[PROBLEM DESCRIPTION] Look below for the line containing "Which is larger, the purple semicircle or the teal". Output it and each remaining line of the entries exactly, and nothing else.

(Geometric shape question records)
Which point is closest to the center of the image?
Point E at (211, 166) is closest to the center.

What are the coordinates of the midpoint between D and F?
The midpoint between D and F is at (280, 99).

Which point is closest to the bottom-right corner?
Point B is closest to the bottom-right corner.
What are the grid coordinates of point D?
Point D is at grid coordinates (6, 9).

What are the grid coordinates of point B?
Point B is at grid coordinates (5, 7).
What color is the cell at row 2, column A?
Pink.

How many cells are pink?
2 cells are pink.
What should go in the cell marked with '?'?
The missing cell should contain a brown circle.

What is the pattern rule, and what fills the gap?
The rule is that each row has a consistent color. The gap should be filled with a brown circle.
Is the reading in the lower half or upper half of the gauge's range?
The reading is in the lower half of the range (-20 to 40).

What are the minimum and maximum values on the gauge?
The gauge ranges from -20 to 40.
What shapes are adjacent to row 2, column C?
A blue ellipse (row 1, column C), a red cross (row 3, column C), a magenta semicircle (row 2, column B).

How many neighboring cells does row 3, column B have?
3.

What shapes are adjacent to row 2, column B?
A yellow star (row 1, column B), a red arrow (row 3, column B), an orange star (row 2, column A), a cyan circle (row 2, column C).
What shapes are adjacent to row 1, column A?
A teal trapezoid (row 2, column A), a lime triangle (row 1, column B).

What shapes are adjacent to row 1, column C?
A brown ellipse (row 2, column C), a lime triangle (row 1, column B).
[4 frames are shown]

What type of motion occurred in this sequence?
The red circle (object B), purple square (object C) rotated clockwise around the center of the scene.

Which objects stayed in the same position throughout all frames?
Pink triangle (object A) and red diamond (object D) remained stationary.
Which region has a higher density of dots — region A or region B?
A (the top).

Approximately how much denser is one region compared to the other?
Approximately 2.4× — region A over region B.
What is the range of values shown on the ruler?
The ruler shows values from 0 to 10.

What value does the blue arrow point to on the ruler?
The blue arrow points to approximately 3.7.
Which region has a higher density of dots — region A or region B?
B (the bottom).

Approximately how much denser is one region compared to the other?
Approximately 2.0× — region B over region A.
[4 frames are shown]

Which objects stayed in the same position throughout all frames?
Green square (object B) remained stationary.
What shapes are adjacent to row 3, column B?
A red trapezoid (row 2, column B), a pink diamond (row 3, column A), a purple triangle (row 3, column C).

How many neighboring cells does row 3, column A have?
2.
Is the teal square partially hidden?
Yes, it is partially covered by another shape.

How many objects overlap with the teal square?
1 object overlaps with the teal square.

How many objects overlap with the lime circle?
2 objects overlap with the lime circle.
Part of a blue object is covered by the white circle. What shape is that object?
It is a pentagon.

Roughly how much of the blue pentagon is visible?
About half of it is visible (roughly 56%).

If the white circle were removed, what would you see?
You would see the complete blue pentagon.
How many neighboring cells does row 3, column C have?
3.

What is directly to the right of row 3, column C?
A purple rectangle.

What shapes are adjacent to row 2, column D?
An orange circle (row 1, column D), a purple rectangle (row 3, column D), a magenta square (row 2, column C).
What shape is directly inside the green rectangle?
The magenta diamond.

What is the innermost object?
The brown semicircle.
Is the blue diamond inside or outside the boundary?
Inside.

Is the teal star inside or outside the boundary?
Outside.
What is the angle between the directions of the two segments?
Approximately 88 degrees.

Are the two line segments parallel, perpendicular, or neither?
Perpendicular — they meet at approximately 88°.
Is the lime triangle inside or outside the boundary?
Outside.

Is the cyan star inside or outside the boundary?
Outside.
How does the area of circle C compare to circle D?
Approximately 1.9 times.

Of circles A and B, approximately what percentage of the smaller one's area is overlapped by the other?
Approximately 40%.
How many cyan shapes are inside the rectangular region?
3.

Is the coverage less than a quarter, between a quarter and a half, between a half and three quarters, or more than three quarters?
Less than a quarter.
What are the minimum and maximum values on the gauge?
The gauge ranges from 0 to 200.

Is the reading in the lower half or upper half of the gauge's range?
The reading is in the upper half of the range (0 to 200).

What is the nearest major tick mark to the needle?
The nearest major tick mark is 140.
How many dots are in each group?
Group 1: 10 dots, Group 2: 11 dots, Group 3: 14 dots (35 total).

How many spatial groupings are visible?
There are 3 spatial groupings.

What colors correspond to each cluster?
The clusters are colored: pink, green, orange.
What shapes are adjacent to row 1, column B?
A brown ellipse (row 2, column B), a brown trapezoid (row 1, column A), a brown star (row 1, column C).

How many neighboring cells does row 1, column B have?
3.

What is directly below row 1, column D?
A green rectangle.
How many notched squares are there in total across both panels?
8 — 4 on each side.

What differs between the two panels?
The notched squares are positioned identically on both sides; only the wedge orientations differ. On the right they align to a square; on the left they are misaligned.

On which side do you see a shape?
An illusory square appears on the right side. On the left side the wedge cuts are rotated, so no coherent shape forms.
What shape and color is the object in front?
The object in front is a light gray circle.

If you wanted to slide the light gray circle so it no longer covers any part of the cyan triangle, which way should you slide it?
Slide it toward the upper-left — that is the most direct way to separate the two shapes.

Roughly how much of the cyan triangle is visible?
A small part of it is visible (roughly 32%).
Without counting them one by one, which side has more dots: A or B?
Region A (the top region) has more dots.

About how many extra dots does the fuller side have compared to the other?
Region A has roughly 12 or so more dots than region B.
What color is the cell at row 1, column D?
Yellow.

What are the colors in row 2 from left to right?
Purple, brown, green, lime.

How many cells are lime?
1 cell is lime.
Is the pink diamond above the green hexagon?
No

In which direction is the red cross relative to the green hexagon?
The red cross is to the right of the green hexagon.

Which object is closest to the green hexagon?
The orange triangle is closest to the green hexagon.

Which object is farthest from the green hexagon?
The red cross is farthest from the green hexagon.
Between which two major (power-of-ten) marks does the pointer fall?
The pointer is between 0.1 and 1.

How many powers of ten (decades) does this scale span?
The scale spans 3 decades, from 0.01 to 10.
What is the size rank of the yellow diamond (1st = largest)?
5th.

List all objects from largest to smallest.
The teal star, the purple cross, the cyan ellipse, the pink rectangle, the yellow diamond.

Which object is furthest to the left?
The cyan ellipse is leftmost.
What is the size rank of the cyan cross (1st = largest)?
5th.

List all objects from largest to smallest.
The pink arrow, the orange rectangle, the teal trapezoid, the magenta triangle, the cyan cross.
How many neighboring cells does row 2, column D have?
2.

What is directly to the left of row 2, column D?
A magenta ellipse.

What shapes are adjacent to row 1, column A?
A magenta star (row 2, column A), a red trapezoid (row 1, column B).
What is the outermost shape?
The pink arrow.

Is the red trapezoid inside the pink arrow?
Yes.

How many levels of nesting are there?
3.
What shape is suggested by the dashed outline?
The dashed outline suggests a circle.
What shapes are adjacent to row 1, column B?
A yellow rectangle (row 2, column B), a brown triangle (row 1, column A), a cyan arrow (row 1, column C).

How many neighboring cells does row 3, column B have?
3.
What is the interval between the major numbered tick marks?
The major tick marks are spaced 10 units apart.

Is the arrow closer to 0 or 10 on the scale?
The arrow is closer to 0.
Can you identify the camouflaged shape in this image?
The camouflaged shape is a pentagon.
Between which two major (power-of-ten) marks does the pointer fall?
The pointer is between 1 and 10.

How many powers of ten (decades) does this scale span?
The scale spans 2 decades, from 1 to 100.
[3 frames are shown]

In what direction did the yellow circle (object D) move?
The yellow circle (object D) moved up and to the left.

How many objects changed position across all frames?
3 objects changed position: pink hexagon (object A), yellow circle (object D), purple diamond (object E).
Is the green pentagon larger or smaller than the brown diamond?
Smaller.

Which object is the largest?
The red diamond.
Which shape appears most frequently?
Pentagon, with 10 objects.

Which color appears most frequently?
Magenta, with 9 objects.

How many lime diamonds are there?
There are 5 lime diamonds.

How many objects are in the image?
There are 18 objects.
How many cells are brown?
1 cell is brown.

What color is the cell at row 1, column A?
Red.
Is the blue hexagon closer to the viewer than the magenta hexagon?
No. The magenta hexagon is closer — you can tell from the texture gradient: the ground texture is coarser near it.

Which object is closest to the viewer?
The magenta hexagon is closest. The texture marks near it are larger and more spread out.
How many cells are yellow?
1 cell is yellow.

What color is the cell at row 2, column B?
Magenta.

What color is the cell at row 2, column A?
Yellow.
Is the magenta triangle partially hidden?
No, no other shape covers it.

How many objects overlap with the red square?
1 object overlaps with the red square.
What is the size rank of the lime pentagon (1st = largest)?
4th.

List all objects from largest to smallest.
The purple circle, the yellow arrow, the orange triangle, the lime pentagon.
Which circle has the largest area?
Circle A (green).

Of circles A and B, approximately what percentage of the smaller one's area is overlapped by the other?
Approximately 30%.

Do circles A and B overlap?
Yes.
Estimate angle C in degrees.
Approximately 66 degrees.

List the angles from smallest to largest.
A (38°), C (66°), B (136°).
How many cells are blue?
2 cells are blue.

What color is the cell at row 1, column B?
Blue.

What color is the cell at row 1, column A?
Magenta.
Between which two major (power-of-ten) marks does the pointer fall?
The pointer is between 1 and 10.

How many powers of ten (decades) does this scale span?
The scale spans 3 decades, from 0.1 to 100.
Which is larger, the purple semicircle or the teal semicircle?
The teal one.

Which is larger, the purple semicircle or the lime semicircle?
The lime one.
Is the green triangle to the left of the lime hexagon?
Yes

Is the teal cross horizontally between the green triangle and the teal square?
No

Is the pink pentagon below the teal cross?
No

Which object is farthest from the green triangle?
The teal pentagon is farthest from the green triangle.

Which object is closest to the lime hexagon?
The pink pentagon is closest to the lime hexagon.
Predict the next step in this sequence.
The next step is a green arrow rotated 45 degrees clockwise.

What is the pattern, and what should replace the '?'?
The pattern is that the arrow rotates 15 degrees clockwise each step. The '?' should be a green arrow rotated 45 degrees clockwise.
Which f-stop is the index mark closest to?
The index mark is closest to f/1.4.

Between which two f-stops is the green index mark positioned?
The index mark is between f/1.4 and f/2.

[ANSWER TO THIS EXERCISE]
Which is larger, the purple semicircle or the teal semicircle?
The teal one.

Which is larger, the purple semicircle or the lime semicircle?
The lime one.
Is the green triangle to the left of the lime hexagon?
Yes

Is the teal cross horizontally between the green triangle and the teal square?
No

Is the pink pentagon below the teal cross?
No

Which object is farthest from the green triangle?
The teal pentagon is farthest from the green triangle.

Which object is closest to the lime hexagon?
The pink pentagon is closest to the lime hexagon.
Predict the next step in this sequence.
The next step is a green arrow rotated 45 degrees clockwise.

What is the pattern, and what should replace the '?'?
The pattern is that the arrow rotates 15 degrees clockwise each step. The '?' should be a green arrow rotated 45 degrees clockwise.
Which f-stop is the index mark closest to?
The index mark is closest to f/1.4.

Between which two f-stops is the green index mark positioned?
The index mark is between f/1.4 and f/2.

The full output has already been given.